SUPPLIED MATERIAL:
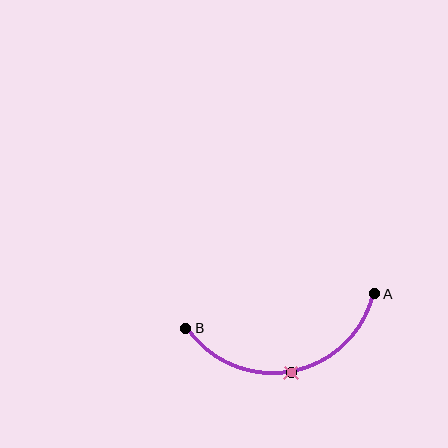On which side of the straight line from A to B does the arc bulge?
The arc bulges below the straight line connecting A and B.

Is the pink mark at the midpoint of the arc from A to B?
Yes. The pink mark lies on the arc at equal arc-length from both A and B — it is the arc midpoint.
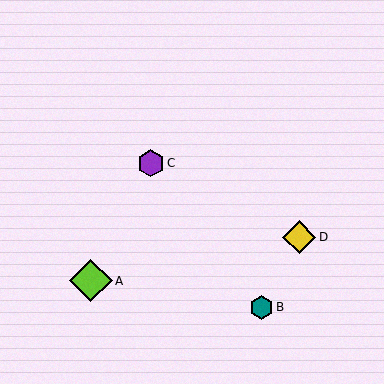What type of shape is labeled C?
Shape C is a purple hexagon.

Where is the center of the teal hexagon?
The center of the teal hexagon is at (262, 307).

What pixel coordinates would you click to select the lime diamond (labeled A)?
Click at (91, 281) to select the lime diamond A.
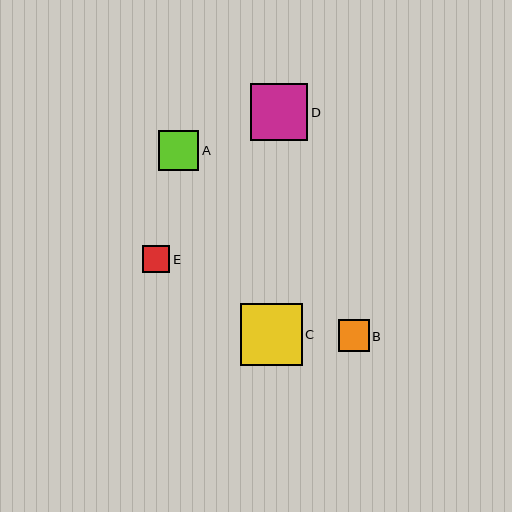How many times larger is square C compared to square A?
Square C is approximately 1.5 times the size of square A.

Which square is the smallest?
Square E is the smallest with a size of approximately 27 pixels.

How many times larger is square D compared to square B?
Square D is approximately 1.8 times the size of square B.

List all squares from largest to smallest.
From largest to smallest: C, D, A, B, E.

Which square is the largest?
Square C is the largest with a size of approximately 62 pixels.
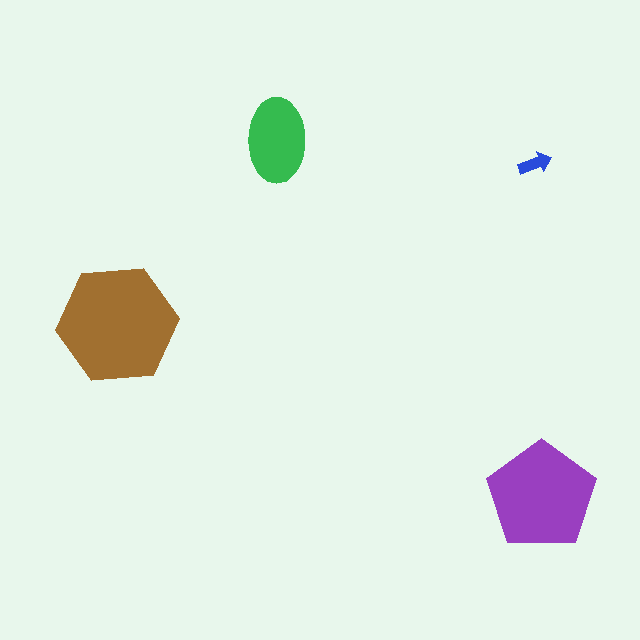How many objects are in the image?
There are 4 objects in the image.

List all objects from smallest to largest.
The blue arrow, the green ellipse, the purple pentagon, the brown hexagon.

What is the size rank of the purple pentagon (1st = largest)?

PROBLEM STATEMENT: Begin the copy at the line containing "How many times larger is square D" and end it at the final line of the material above, reproducing each line exactly and omitting pictures.

EXERCISE OUTPUT:
How many times larger is square D compared to square B?
Square D is approximately 1.8 times the size of square B.

List all squares from largest to smallest.
From largest to smallest: C, D, A, B, E.

Which square is the largest?
Square C is the largest with a size of approximately 62 pixels.
How many objects are in the image?
There are 4 objects in the image.

List all objects from smallest to largest.
The blue arrow, the green ellipse, the purple pentagon, the brown hexagon.

What is the size rank of the purple pentagon (1st = largest)?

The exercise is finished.